** Start of Data records **
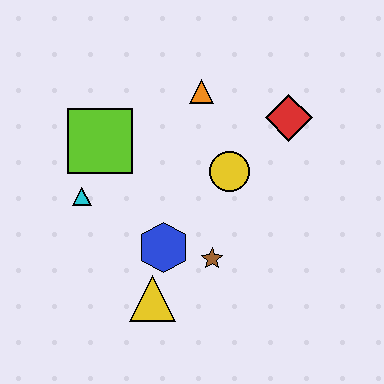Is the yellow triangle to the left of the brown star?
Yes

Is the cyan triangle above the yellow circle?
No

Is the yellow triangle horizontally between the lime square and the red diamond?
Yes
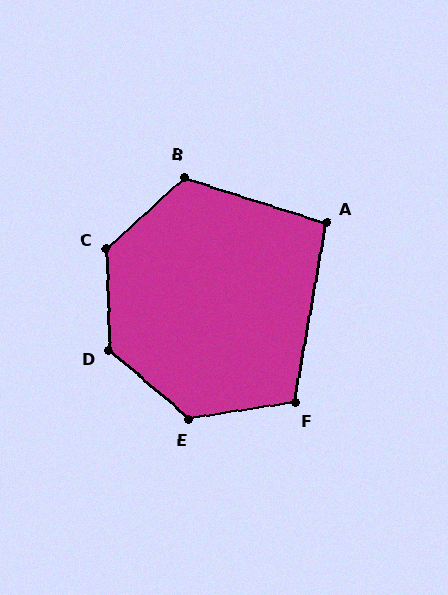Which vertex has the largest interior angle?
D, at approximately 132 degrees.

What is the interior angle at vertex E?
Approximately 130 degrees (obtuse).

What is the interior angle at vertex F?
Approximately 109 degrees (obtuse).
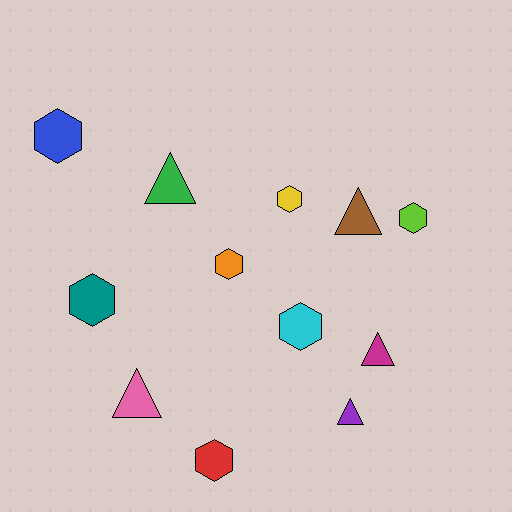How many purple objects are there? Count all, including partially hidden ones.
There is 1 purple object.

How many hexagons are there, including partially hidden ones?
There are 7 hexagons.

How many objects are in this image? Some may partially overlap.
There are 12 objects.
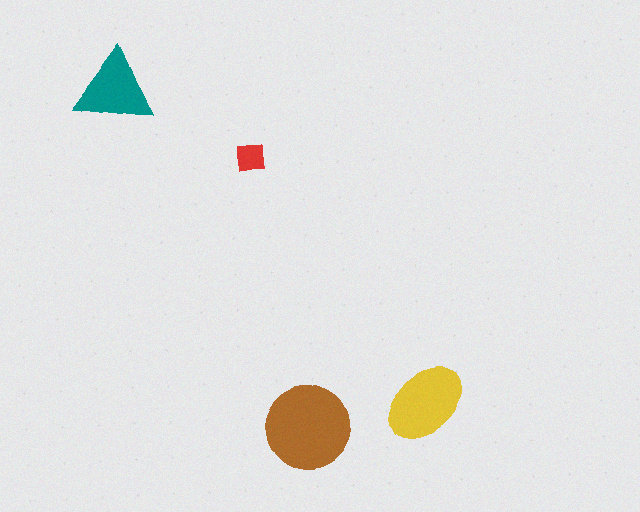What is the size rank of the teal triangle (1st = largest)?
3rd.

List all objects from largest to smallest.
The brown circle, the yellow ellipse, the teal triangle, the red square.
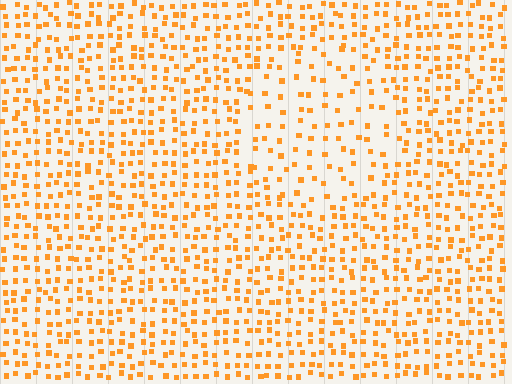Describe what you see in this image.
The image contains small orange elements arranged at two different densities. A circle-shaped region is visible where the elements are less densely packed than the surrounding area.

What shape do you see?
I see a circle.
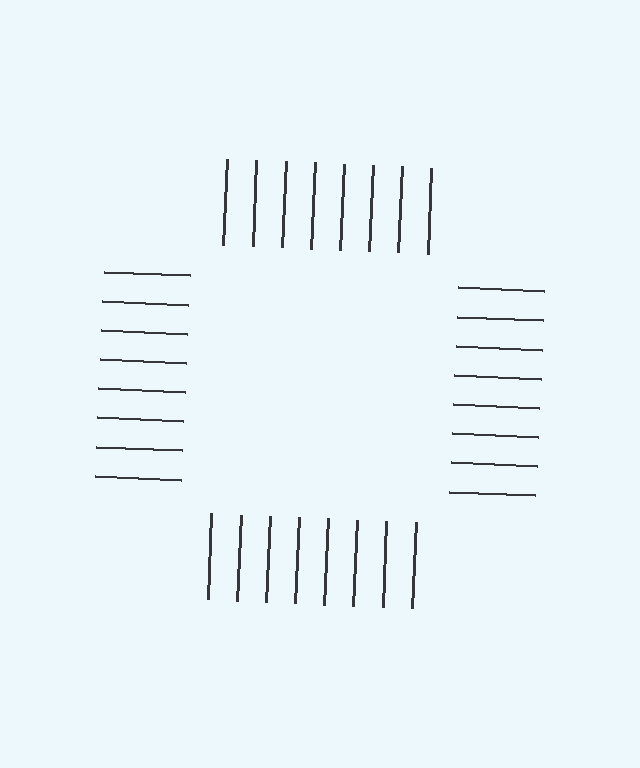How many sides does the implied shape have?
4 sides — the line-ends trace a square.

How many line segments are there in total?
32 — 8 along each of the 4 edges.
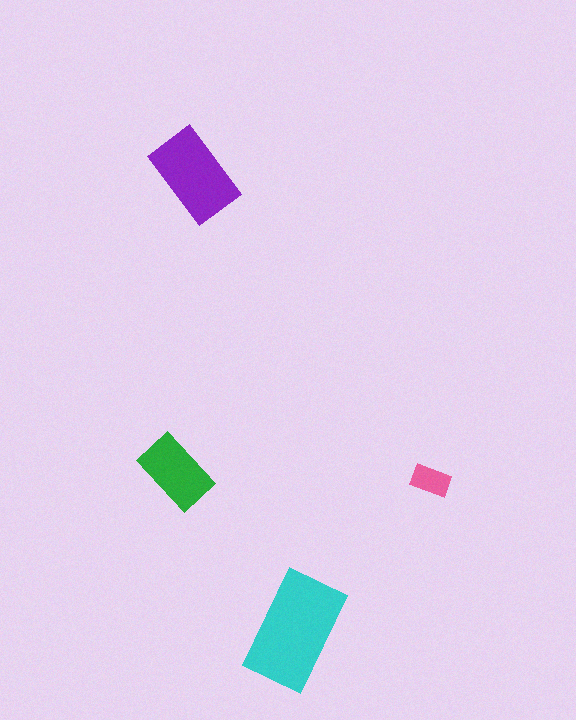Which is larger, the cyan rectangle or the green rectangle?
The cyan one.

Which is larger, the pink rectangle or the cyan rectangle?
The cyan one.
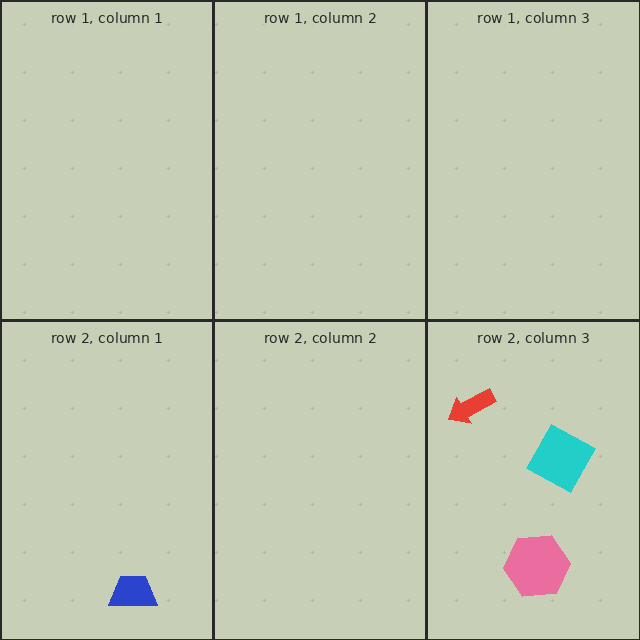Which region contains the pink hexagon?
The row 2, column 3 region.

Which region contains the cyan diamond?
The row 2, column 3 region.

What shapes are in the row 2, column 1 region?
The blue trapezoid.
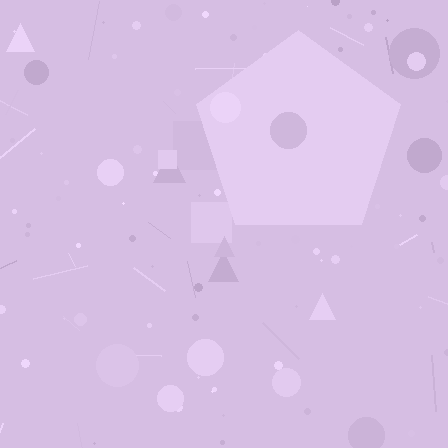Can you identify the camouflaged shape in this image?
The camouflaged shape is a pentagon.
** End of Data records **
_What to work on_:
Extract the lines beginning with the one that contains "How many hexagons" and ending with the last line of the listing. Keep them exact and drop the pictures.

_Written answer_:
How many hexagons are there, including partially hidden ones?
There are 7 hexagons.

How many objects are in this image? Some may partially overlap.
There are 12 objects.
What is the size rank of the teal triangle (1st = largest)?
3rd.

List all objects from largest to smallest.
The brown circle, the yellow ellipse, the teal triangle, the red square.
Describe what you see in this image.
The image contains small orange elements arranged at two different densities. A circle-shaped region is visible where the elements are less densely packed than the surrounding area.

What shape do you see?
I see a circle.
How many sides does the implied shape have?
4 sides — the line-ends trace a square.

How many line segments are there in total?
32 — 8 along each of the 4 edges.
Which is larger, the cyan rectangle or the green rectangle?
The cyan one.

Which is larger, the pink rectangle or the cyan rectangle?
The cyan one.
Which region contains the pink hexagon?
The row 2, column 3 region.

Which region contains the cyan diamond?
The row 2, column 3 region.

What shapes are in the row 2, column 1 region?
The blue trapezoid.
Can you identify the camouflaged shape in this image?
The camouflaged shape is a pentagon.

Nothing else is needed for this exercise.